JOB:
Below is a block of records: output all of them exactly and leave out the pictures.

RECORDS FOR THIS EXERCISE:
———

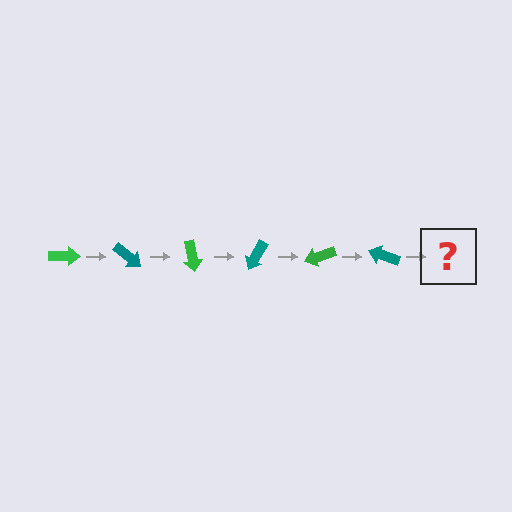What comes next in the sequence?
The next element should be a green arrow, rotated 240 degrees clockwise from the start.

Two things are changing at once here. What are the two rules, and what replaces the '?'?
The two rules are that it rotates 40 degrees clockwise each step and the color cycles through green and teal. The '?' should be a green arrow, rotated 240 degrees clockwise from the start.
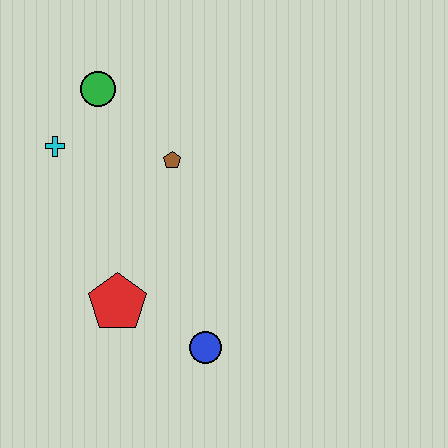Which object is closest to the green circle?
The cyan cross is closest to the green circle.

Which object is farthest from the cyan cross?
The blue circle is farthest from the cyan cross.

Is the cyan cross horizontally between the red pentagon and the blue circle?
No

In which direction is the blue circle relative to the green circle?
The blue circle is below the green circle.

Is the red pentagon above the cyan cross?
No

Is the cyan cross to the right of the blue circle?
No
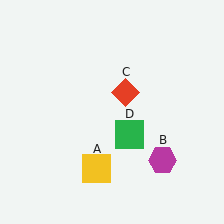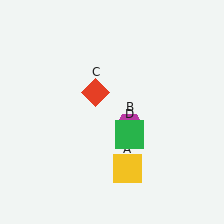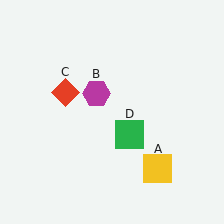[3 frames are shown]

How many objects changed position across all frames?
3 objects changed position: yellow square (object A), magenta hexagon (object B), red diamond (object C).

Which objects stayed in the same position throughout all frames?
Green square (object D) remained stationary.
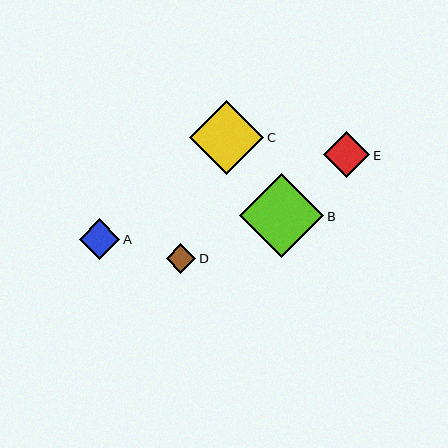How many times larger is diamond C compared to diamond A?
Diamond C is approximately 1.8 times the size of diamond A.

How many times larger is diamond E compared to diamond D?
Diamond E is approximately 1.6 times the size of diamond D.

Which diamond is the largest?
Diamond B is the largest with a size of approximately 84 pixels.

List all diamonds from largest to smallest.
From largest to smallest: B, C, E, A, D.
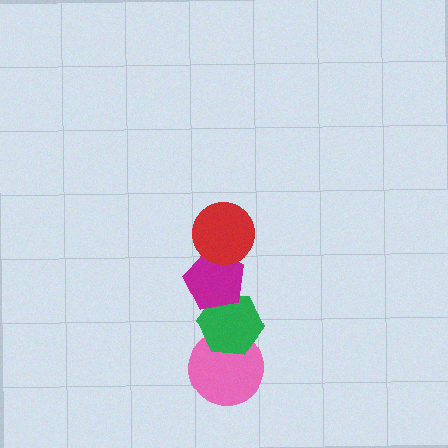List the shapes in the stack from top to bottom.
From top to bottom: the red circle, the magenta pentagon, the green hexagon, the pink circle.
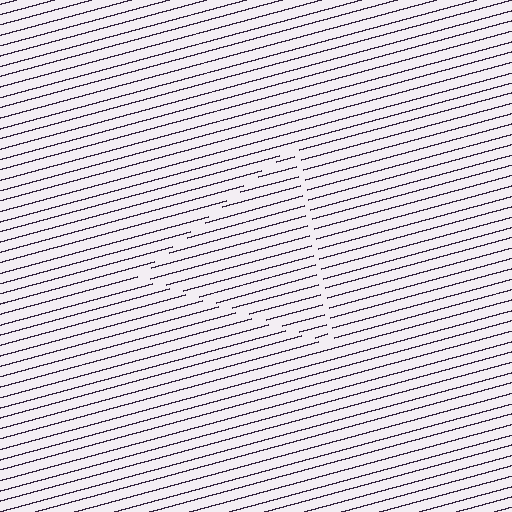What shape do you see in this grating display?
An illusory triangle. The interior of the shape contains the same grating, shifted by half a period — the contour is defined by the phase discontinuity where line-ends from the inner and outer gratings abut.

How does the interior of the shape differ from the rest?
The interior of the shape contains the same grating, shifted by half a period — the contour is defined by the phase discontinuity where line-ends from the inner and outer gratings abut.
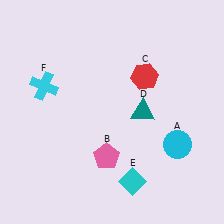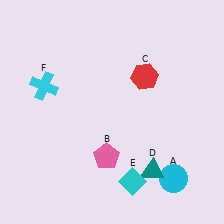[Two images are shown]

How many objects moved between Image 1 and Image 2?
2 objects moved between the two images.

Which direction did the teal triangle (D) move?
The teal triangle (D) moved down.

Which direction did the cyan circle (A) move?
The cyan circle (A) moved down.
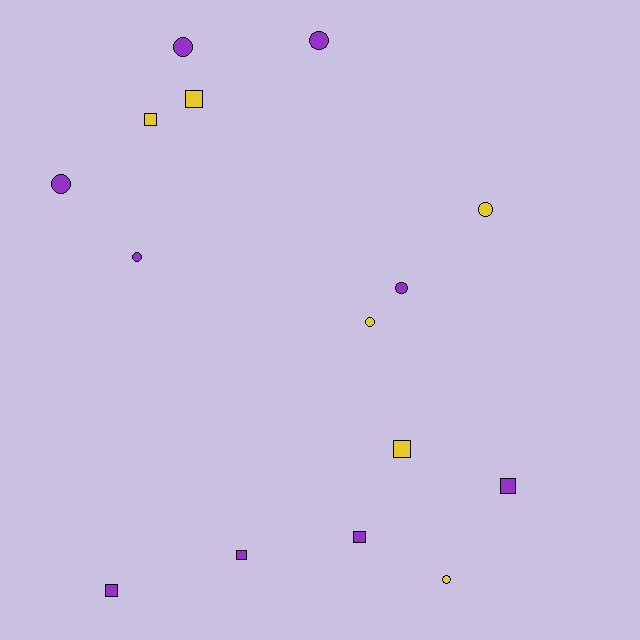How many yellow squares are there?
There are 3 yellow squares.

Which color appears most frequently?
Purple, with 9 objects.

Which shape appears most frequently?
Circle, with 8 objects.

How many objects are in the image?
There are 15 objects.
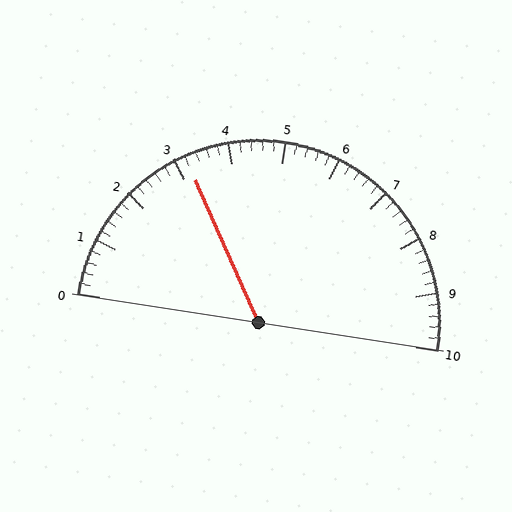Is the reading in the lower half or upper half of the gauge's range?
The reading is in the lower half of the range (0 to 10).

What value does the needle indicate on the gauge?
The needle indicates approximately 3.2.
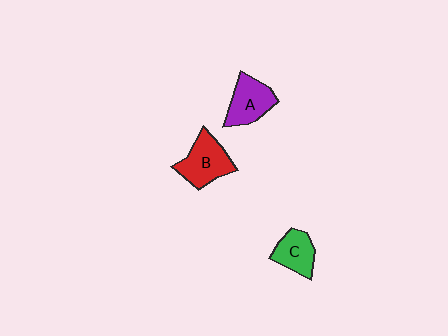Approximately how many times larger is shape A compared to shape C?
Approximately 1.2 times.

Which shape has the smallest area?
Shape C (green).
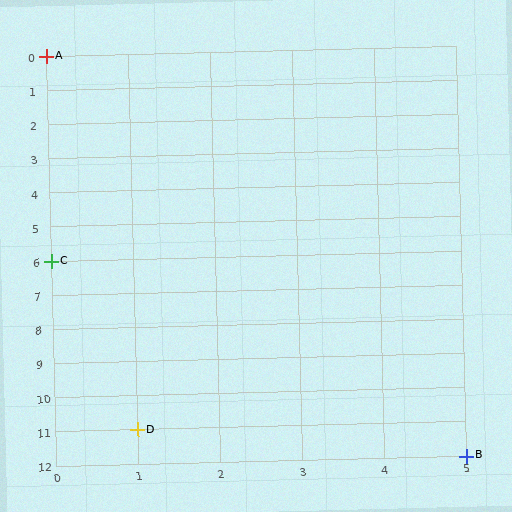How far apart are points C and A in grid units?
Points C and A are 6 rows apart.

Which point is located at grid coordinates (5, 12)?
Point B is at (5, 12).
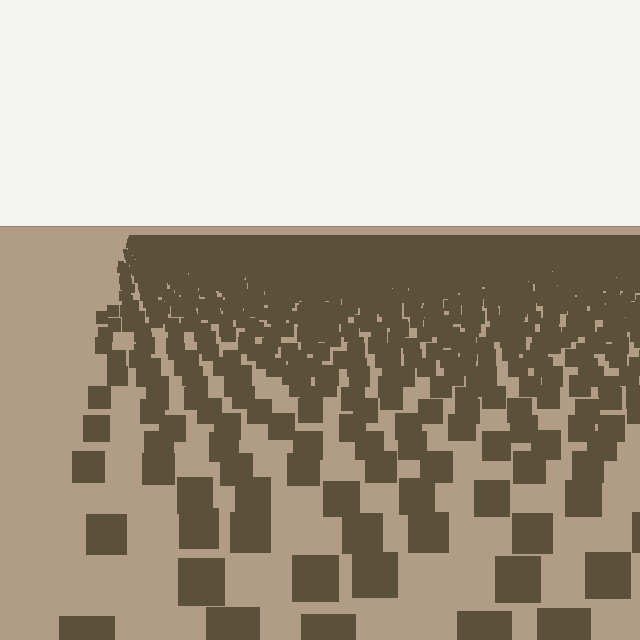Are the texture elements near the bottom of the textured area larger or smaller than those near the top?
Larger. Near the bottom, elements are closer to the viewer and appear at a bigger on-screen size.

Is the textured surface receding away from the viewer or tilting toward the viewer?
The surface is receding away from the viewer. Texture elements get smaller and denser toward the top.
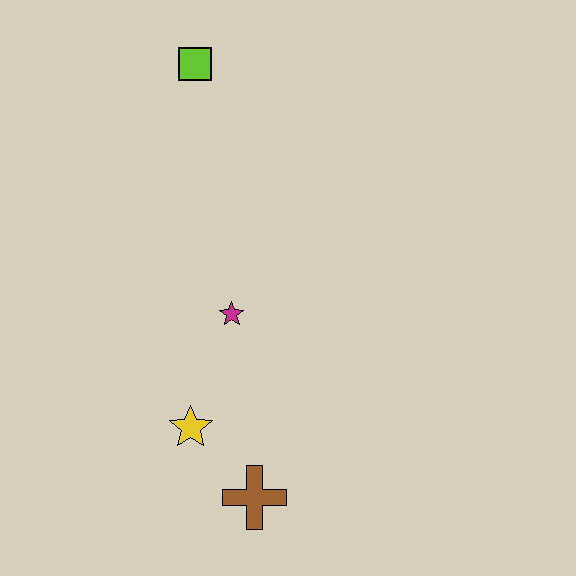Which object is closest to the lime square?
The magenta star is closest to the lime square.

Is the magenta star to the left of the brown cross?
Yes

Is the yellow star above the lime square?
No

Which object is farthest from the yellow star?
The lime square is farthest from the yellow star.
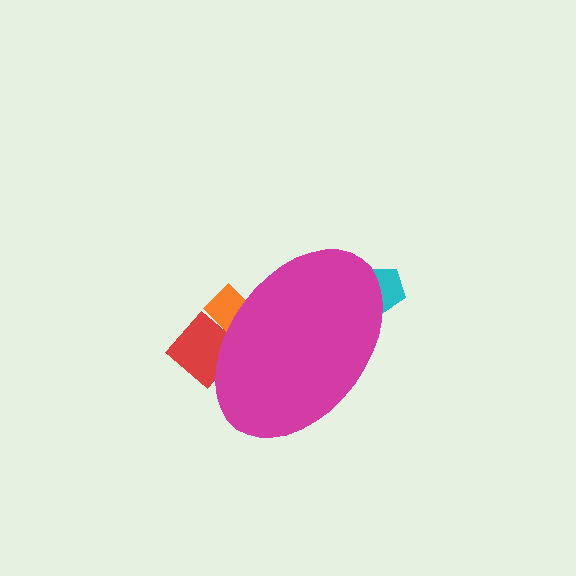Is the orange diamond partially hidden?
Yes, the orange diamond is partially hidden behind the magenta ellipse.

———

SOLUTION BELOW:
What comes next in the sequence?
The next element should be a green arrow, rotated 240 degrees clockwise from the start.

Two things are changing at once here. What are the two rules, and what replaces the '?'?
The two rules are that it rotates 40 degrees clockwise each step and the color cycles through green and teal. The '?' should be a green arrow, rotated 240 degrees clockwise from the start.
Which object is closest to the green circle?
The cyan cross is closest to the green circle.

Which object is farthest from the cyan cross?
The blue circle is farthest from the cyan cross.

Is the cyan cross horizontally between the red pentagon and the blue circle?
No

In which direction is the blue circle relative to the green circle?
The blue circle is below the green circle.

Is the red pentagon above the cyan cross?
No

Is the cyan cross to the right of the blue circle?
No
[3 frames are shown]

How many objects changed position across all frames?
3 objects changed position: yellow square (object A), magenta hexagon (object B), red diamond (object C).

Which objects stayed in the same position throughout all frames?
Green square (object D) remained stationary.
How many times larger is diamond C compared to diamond A?
Diamond C is approximately 1.8 times the size of diamond A.

How many times larger is diamond E compared to diamond D?
Diamond E is approximately 1.6 times the size of diamond D.

Which diamond is the largest?
Diamond B is the largest with a size of approximately 84 pixels.

List all diamonds from largest to smallest.
From largest to smallest: B, C, E, A, D.
List the shapes in the stack from top to bottom.
From top to bottom: the red circle, the magenta pentagon, the green hexagon, the pink circle.
What shape do you see in this grating display?
An illusory triangle. The interior of the shape contains the same grating, shifted by half a period — the contour is defined by the phase discontinuity where line-ends from the inner and outer gratings abut.

How does the interior of the shape differ from the rest?
The interior of the shape contains the same grating, shifted by half a period — the contour is defined by the phase discontinuity where line-ends from the inner and outer gratings abut.
[Two images are shown]

How many objects moved between Image 1 and Image 2?
2 objects moved between the two images.

Which direction did the teal triangle (D) move?
The teal triangle (D) moved down.

Which direction did the cyan circle (A) move?
The cyan circle (A) moved down.
How many yellow squares are there?
There are 3 yellow squares.

Which color appears most frequently?
Purple, with 9 objects.

Which shape appears most frequently?
Circle, with 8 objects.

How many objects are in the image?
There are 15 objects.
Is the reading in the lower half or upper half of the gauge's range?
The reading is in the lower half of the range (0 to 10).

What value does the needle indicate on the gauge?
The needle indicates approximately 3.2.
Approximately how many times larger is shape A compared to shape C?
Approximately 1.2 times.

Which shape has the smallest area?
Shape C (green).
How far apart are points C and A in grid units?
Points C and A are 6 rows apart.

Which point is located at grid coordinates (5, 12)?
Point B is at (5, 12).
Are the texture elements near the bottom of the textured area larger or smaller than those near the top?
Larger. Near the bottom, elements are closer to the viewer and appear at a bigger on-screen size.

Is the textured surface receding away from the viewer or tilting toward the viewer?
The surface is receding away from the viewer. Texture elements get smaller and denser toward the top.
Which object is closest to the lime square?
The magenta star is closest to the lime square.

Is the magenta star to the left of the brown cross?
Yes

Is the yellow star above the lime square?
No

Which object is farthest from the yellow star?
The lime square is farthest from the yellow star.
Is the orange diamond partially hidden?
Yes, the orange diamond is partially hidden behind the magenta ellipse.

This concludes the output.